STORED ROWS:
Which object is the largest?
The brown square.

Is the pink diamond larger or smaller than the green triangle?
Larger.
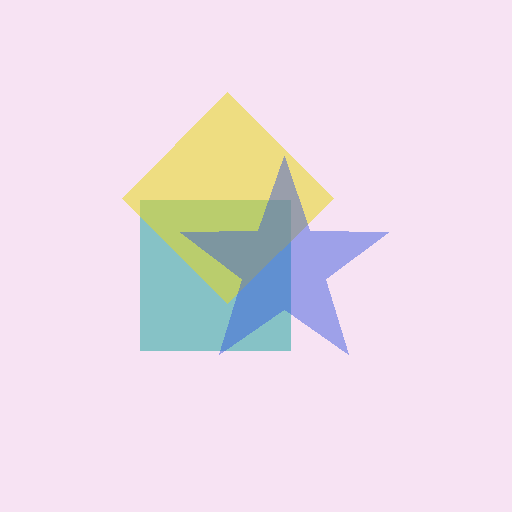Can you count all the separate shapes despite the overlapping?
Yes, there are 3 separate shapes.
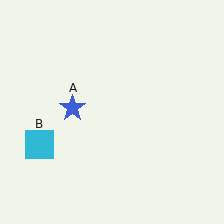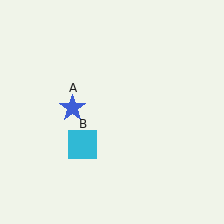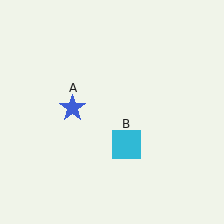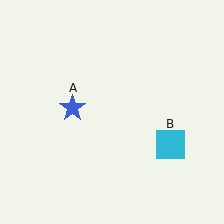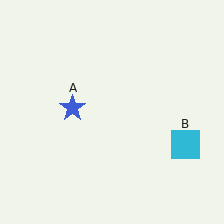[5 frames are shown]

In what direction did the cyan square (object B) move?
The cyan square (object B) moved right.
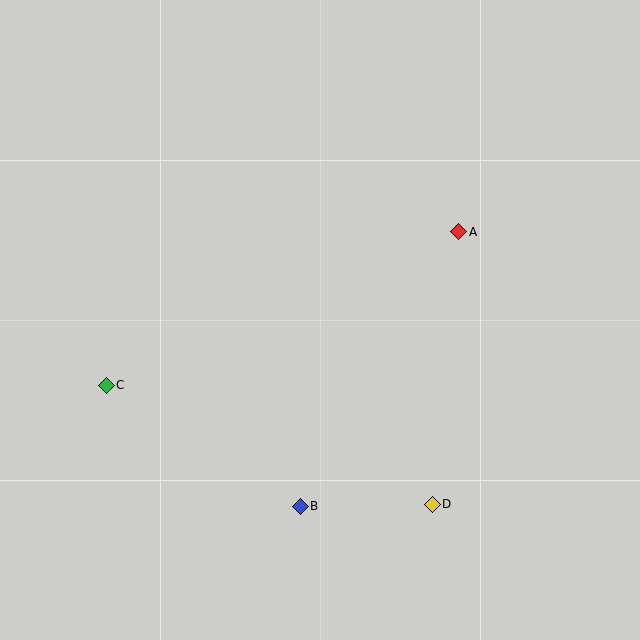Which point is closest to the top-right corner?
Point A is closest to the top-right corner.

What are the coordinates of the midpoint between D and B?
The midpoint between D and B is at (366, 505).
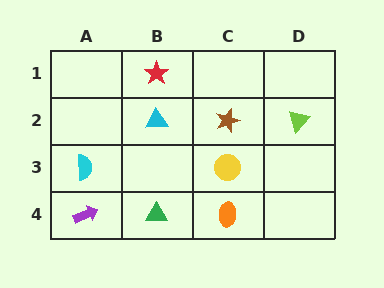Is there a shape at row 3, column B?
No, that cell is empty.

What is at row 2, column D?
A lime triangle.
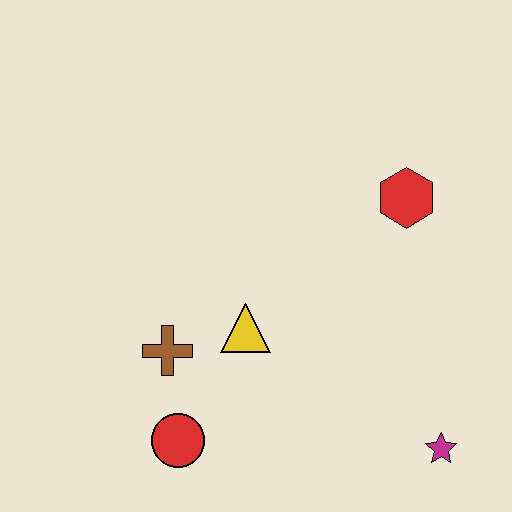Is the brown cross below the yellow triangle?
Yes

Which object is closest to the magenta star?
The yellow triangle is closest to the magenta star.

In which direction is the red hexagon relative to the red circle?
The red hexagon is above the red circle.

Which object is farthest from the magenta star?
The brown cross is farthest from the magenta star.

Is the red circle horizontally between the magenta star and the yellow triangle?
No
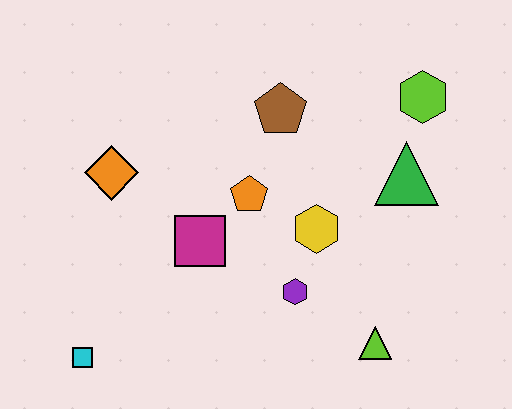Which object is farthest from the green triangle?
The cyan square is farthest from the green triangle.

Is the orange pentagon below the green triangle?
Yes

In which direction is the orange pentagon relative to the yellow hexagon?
The orange pentagon is to the left of the yellow hexagon.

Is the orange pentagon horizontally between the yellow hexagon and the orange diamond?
Yes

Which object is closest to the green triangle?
The lime hexagon is closest to the green triangle.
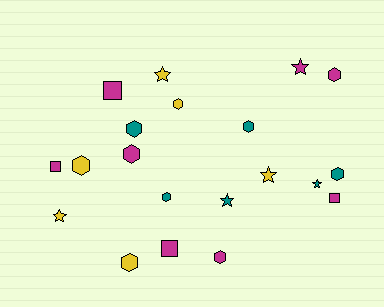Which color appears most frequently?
Magenta, with 8 objects.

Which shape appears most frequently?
Hexagon, with 10 objects.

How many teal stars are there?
There are 2 teal stars.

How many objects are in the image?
There are 20 objects.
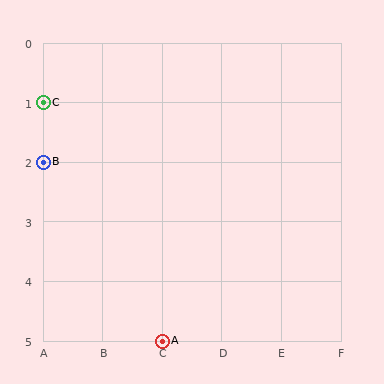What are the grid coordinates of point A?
Point A is at grid coordinates (C, 5).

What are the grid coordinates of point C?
Point C is at grid coordinates (A, 1).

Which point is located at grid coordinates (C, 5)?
Point A is at (C, 5).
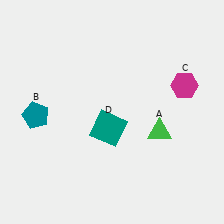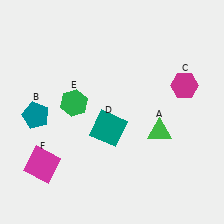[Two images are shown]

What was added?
A green hexagon (E), a magenta square (F) were added in Image 2.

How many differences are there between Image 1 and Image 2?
There are 2 differences between the two images.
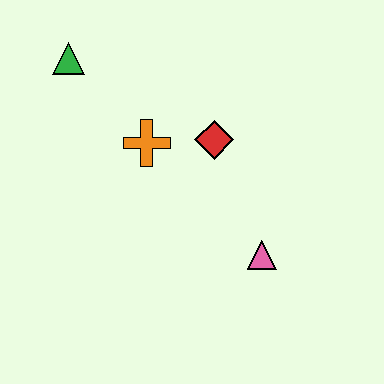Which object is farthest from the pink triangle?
The green triangle is farthest from the pink triangle.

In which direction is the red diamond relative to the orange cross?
The red diamond is to the right of the orange cross.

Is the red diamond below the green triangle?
Yes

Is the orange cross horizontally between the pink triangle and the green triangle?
Yes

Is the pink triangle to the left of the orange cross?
No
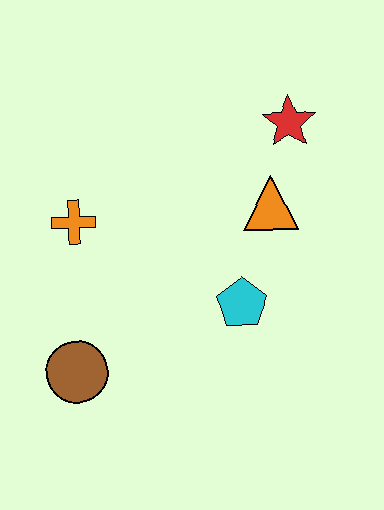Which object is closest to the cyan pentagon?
The orange triangle is closest to the cyan pentagon.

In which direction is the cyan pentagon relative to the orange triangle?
The cyan pentagon is below the orange triangle.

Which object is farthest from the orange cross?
The red star is farthest from the orange cross.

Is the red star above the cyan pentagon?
Yes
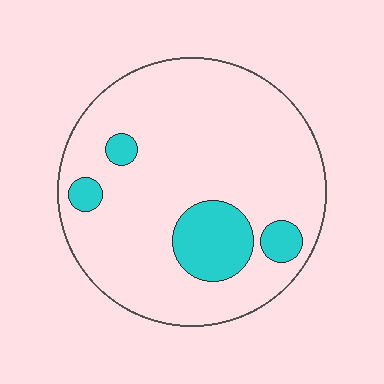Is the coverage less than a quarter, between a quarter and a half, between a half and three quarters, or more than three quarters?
Less than a quarter.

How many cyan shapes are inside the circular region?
4.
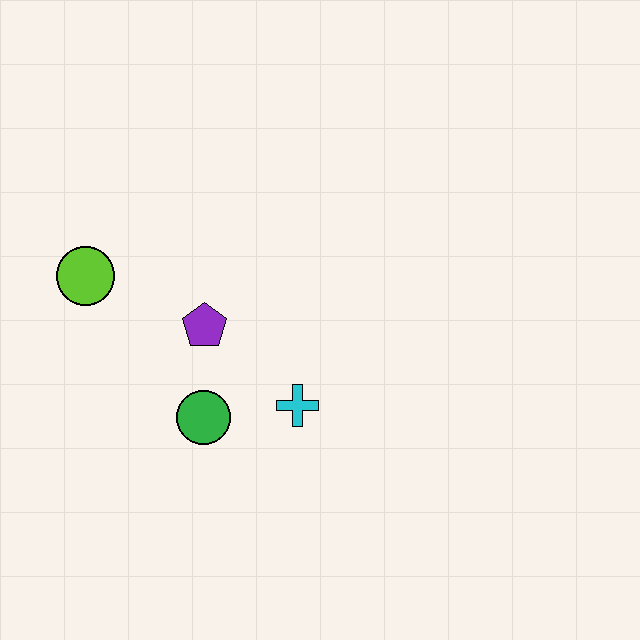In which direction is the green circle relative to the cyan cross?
The green circle is to the left of the cyan cross.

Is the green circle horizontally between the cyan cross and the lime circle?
Yes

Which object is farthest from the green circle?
The lime circle is farthest from the green circle.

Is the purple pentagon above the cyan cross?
Yes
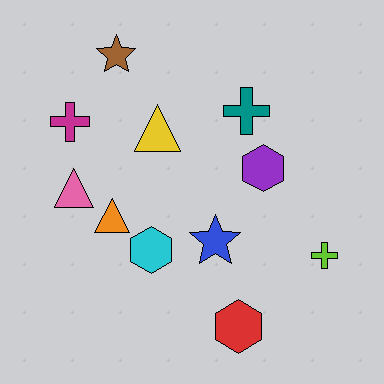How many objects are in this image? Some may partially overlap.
There are 11 objects.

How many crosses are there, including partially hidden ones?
There are 3 crosses.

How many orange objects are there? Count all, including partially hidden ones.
There is 1 orange object.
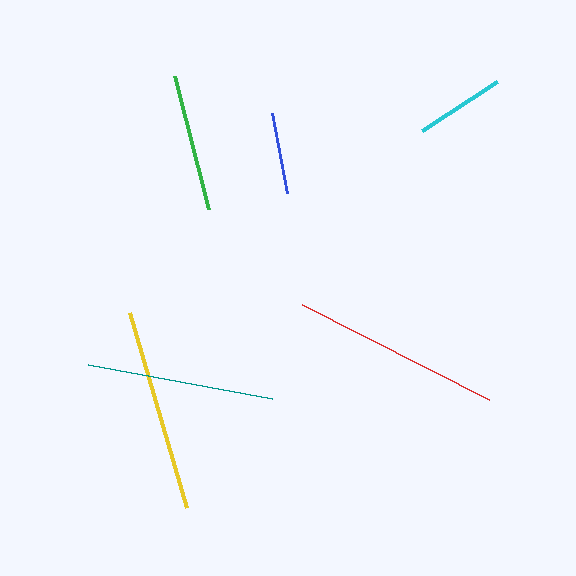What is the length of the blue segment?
The blue segment is approximately 82 pixels long.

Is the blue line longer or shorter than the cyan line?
The cyan and blue lines are approximately the same length (about 90 and 82 pixels).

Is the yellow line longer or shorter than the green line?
The yellow line is longer than the green line.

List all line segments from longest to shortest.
From longest to shortest: red and yellow (about equal), teal, green, cyan and blue (about equal).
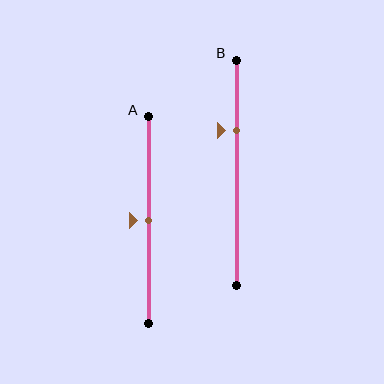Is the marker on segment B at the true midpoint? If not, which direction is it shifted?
No, the marker on segment B is shifted upward by about 19% of the segment length.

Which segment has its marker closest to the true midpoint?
Segment A has its marker closest to the true midpoint.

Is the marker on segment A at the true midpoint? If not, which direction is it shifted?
Yes, the marker on segment A is at the true midpoint.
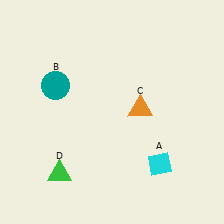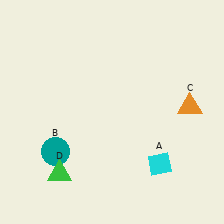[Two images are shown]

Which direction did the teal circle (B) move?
The teal circle (B) moved down.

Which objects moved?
The objects that moved are: the teal circle (B), the orange triangle (C).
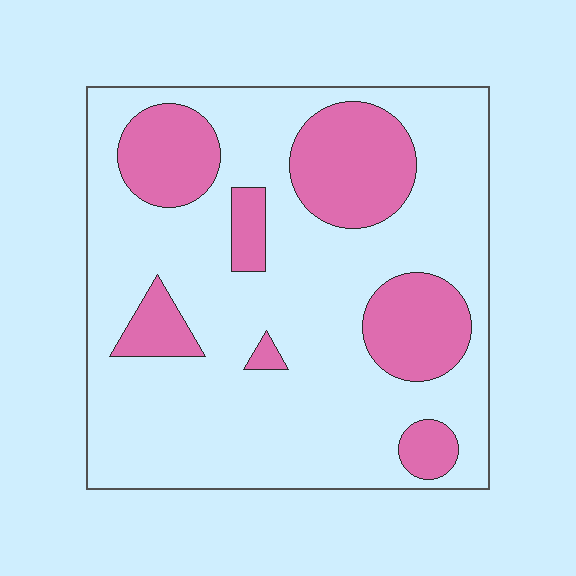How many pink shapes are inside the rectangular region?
7.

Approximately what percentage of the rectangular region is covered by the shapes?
Approximately 25%.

SET TASK:
Extract exactly the lines between the line containing "Approximately what percentage" and the end of the data, including both.

CORRECT OUTPUT:
Approximately what percentage of the rectangular region is covered by the shapes?
Approximately 25%.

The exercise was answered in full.